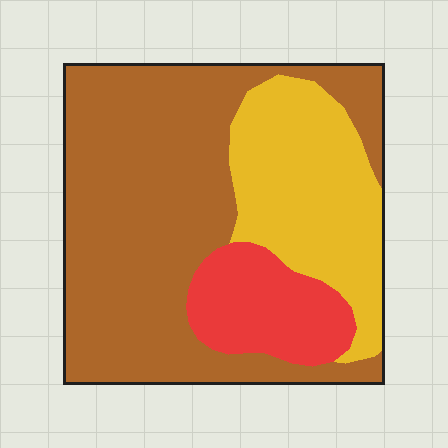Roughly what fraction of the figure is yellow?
Yellow covers roughly 25% of the figure.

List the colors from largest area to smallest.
From largest to smallest: brown, yellow, red.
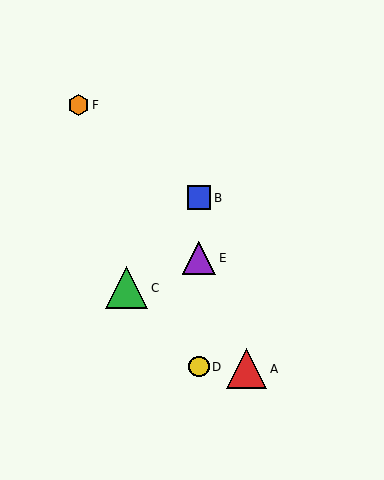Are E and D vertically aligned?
Yes, both are at x≈199.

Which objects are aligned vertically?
Objects B, D, E are aligned vertically.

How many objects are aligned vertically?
3 objects (B, D, E) are aligned vertically.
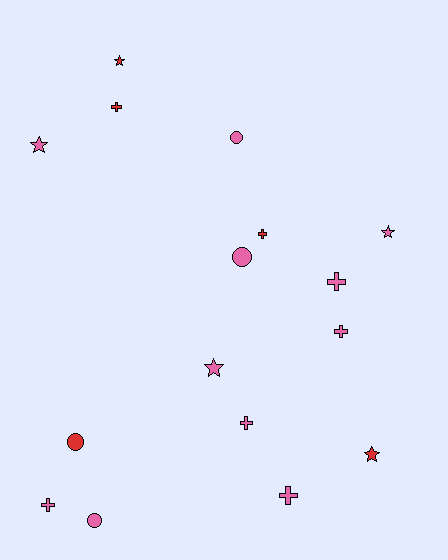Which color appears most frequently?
Pink, with 11 objects.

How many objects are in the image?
There are 16 objects.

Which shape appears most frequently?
Cross, with 7 objects.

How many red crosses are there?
There are 2 red crosses.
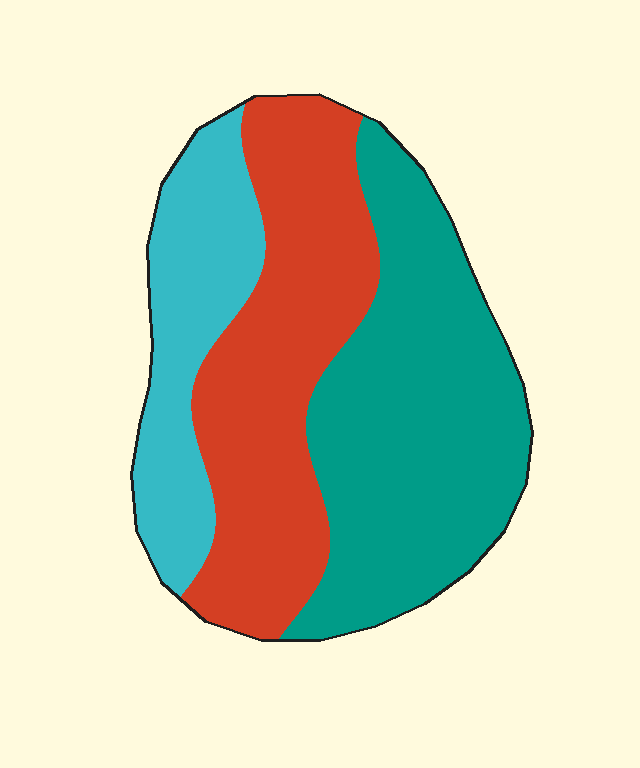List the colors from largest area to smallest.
From largest to smallest: teal, red, cyan.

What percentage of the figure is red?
Red covers about 35% of the figure.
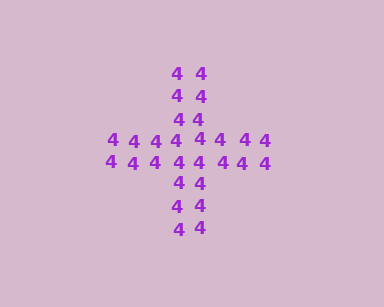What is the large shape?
The large shape is a cross.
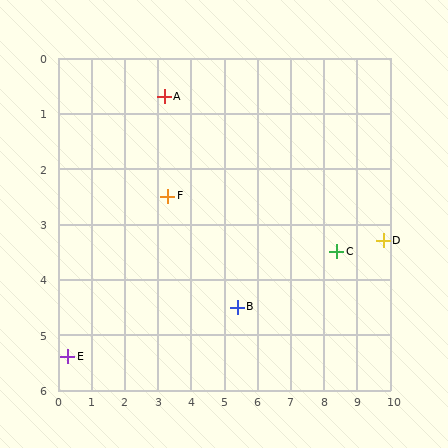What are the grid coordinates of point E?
Point E is at approximately (0.3, 5.4).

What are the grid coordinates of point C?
Point C is at approximately (8.4, 3.5).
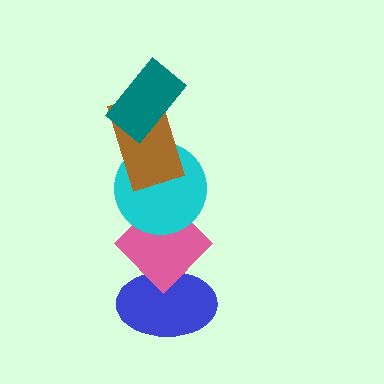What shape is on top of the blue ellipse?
The pink diamond is on top of the blue ellipse.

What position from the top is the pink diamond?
The pink diamond is 4th from the top.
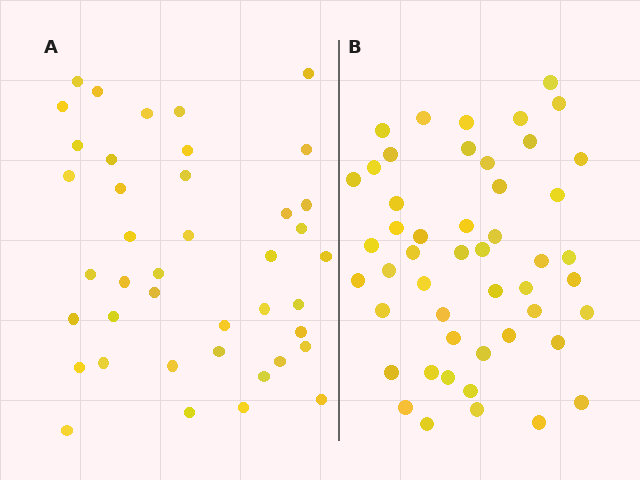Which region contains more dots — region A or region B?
Region B (the right region) has more dots.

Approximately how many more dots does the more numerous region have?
Region B has roughly 8 or so more dots than region A.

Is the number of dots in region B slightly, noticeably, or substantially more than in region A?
Region B has only slightly more — the two regions are fairly close. The ratio is roughly 1.2 to 1.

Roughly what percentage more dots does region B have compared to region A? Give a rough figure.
About 20% more.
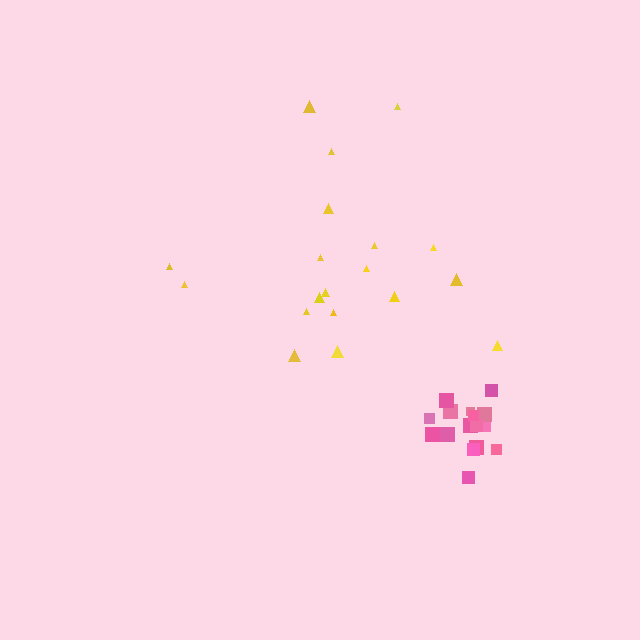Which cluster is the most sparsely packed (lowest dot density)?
Yellow.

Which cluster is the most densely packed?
Pink.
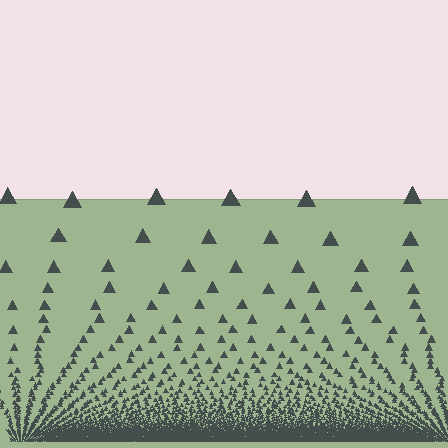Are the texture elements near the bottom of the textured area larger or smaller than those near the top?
Smaller. The gradient is inverted — elements near the bottom are smaller and denser.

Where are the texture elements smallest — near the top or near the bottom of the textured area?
Near the bottom.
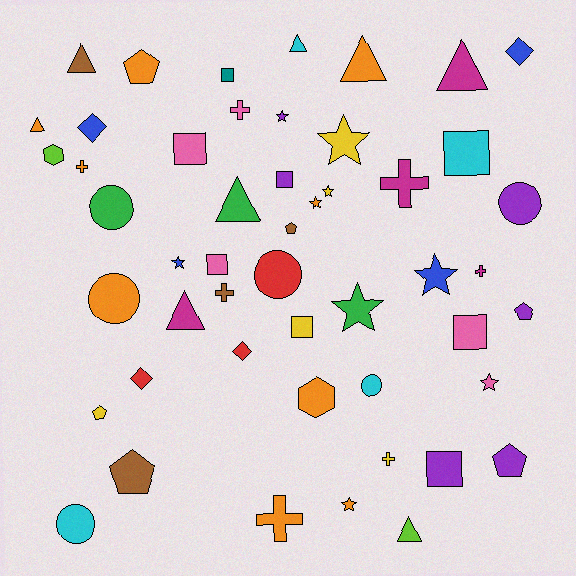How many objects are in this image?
There are 50 objects.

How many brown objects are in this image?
There are 4 brown objects.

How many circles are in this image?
There are 6 circles.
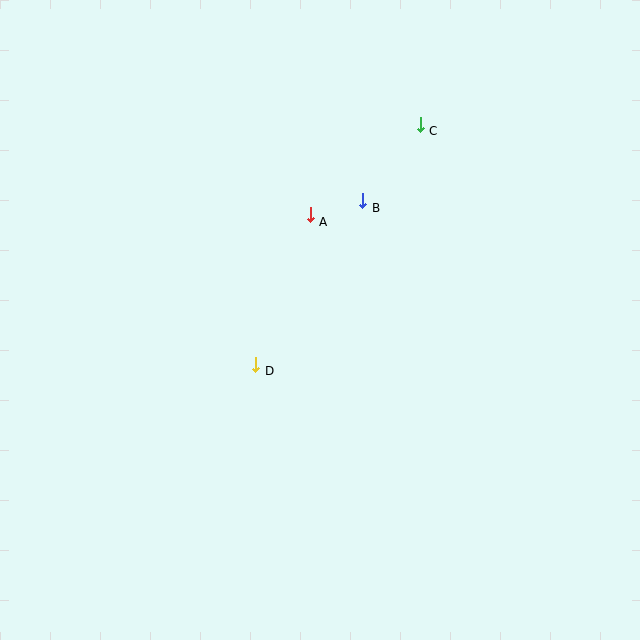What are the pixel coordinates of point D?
Point D is at (256, 371).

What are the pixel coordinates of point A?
Point A is at (310, 222).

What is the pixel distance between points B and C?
The distance between B and C is 96 pixels.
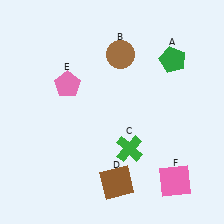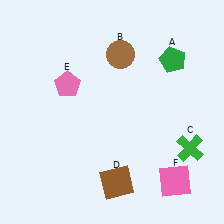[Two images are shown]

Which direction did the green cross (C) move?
The green cross (C) moved right.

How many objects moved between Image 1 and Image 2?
1 object moved between the two images.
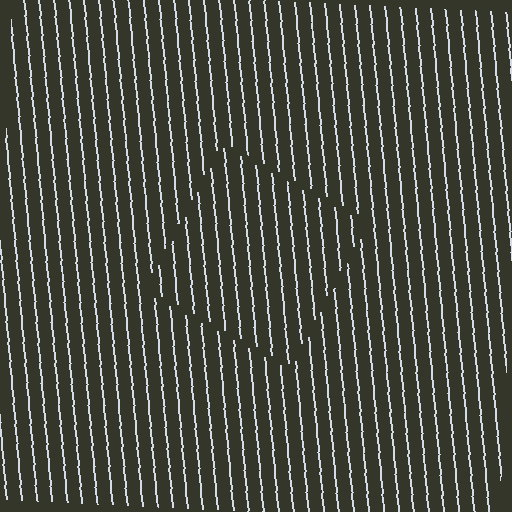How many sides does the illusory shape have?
4 sides — the line-ends trace a square.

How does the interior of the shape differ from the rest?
The interior of the shape contains the same grating, shifted by half a period — the contour is defined by the phase discontinuity where line-ends from the inner and outer gratings abut.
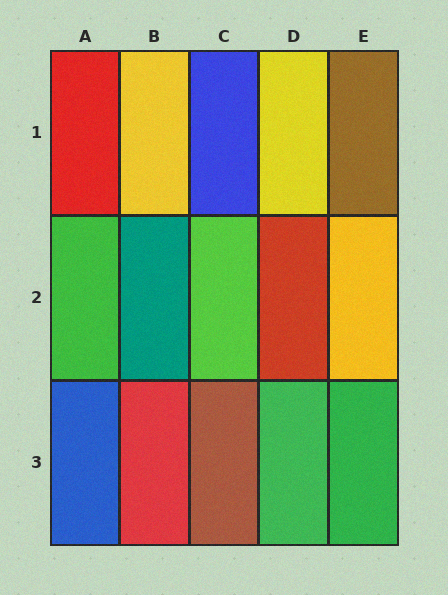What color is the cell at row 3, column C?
Brown.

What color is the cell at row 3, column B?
Red.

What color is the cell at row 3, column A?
Blue.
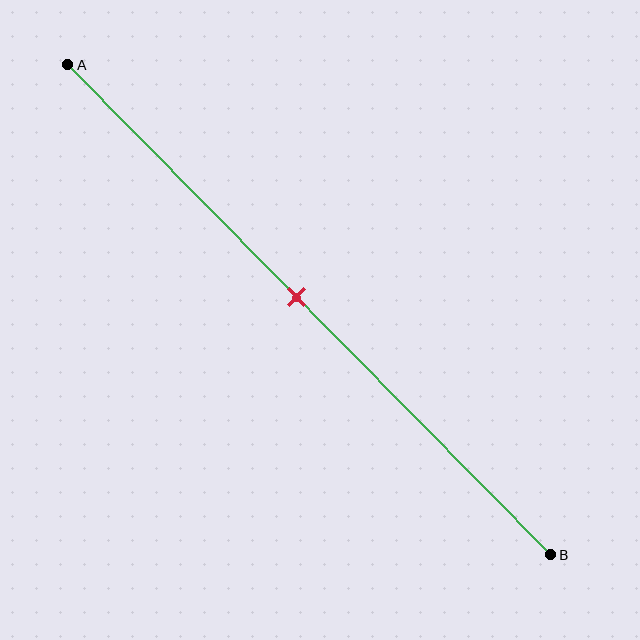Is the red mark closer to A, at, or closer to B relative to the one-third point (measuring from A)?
The red mark is closer to point B than the one-third point of segment AB.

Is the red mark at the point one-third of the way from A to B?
No, the mark is at about 45% from A, not at the 33% one-third point.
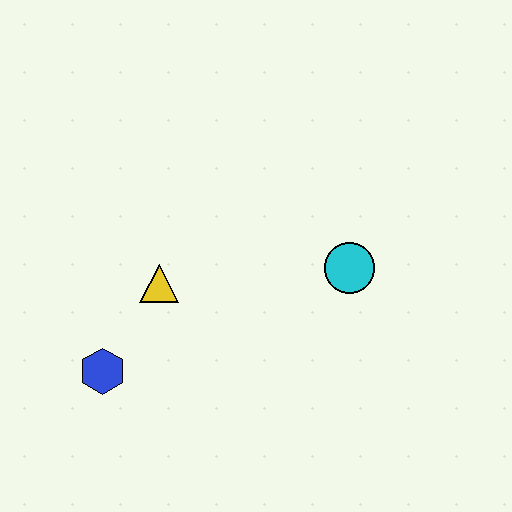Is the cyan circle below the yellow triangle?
No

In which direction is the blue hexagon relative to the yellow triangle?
The blue hexagon is below the yellow triangle.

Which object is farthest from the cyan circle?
The blue hexagon is farthest from the cyan circle.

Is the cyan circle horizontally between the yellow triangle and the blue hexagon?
No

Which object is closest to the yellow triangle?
The blue hexagon is closest to the yellow triangle.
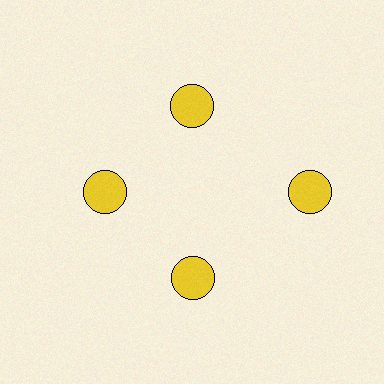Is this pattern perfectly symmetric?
No. The 4 yellow circles are arranged in a ring, but one element near the 3 o'clock position is pushed outward from the center, breaking the 4-fold rotational symmetry.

|---|

__WHAT IS EXPECTED__: Starting from the line where "Is the red mark at" appears, copy every line through the end of the material, both ends included, but no pictures.

__SOLUTION TO THE PROBLEM__:
Is the red mark at the point one-third of the way from A to B?
No, the mark is at about 45% from A, not at the 33% one-third point.
Is the cyan circle below the yellow triangle?
No

In which direction is the blue hexagon relative to the yellow triangle?
The blue hexagon is below the yellow triangle.

Which object is farthest from the cyan circle?
The blue hexagon is farthest from the cyan circle.

Is the cyan circle horizontally between the yellow triangle and the blue hexagon?
No

Which object is closest to the yellow triangle?
The blue hexagon is closest to the yellow triangle.
Is this pattern perfectly symmetric?
No. The 4 yellow circles are arranged in a ring, but one element near the 3 o'clock position is pushed outward from the center, breaking the 4-fold rotational symmetry.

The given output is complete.